++++ Exercise inputs ++++

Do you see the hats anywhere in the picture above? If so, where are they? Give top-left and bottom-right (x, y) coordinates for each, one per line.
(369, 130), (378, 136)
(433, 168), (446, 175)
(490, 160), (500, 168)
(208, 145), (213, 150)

++++

Written exercise: Rewrite the listing above, swapping "hats" for "caps" and leaving every other word, number and line as it is.

Correct response:
Do you see the caps anywhere in the picture above? If so, where are they? Give top-left and bottom-right (x, y) coordinates for each, one per line.
(369, 130), (378, 136)
(433, 168), (446, 175)
(490, 160), (500, 168)
(208, 145), (213, 150)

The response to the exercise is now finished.